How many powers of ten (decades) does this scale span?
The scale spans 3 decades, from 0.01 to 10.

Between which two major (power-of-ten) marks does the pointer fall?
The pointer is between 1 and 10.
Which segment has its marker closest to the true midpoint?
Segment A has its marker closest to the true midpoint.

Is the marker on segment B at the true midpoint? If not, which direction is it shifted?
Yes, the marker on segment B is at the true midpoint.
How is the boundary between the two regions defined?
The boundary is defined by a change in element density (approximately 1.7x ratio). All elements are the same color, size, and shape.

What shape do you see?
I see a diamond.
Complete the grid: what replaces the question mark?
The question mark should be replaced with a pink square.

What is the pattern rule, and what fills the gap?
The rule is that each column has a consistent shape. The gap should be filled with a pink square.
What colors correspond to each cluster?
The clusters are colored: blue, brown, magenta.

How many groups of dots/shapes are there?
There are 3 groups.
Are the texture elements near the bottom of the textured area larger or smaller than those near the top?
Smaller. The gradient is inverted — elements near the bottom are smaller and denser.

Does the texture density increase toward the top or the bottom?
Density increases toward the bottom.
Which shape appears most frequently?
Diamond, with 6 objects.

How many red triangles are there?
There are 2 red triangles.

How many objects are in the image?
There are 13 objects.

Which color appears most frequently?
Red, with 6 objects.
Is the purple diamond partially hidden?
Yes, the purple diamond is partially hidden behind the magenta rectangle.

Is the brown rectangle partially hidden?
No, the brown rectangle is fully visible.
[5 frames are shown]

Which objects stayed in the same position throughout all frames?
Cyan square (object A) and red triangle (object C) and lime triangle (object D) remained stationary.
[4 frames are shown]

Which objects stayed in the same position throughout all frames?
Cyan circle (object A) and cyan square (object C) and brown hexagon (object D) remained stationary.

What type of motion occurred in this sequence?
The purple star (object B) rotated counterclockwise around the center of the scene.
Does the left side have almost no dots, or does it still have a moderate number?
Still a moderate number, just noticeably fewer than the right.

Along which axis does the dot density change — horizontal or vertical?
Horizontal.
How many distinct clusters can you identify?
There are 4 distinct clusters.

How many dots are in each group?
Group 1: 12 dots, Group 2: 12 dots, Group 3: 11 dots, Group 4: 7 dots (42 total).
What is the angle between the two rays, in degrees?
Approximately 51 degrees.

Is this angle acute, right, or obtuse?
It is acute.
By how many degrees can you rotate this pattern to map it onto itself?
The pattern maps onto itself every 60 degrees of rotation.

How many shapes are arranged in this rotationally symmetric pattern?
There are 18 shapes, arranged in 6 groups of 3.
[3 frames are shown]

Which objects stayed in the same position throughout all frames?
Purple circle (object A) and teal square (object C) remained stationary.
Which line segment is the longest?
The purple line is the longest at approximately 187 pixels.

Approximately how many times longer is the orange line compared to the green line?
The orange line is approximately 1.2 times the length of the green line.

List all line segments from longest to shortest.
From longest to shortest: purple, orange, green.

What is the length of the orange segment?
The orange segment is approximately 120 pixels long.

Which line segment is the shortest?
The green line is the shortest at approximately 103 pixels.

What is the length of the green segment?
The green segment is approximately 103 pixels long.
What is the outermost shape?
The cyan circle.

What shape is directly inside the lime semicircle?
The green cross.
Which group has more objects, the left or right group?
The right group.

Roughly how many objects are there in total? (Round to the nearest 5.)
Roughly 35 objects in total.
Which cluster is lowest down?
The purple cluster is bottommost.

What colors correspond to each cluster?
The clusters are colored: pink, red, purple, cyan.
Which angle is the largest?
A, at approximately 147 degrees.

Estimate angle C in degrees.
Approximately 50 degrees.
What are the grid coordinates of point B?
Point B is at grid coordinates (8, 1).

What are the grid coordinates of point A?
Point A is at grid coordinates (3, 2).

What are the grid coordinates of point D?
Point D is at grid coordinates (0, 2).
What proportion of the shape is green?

#### EXERCISE GOAL:
Check each line of the records for the word "shown", and show the lines that contain it.

#### FINAL RESULT:
[5 frames are shown]
[4 frames are shown]
[3 frames are shown]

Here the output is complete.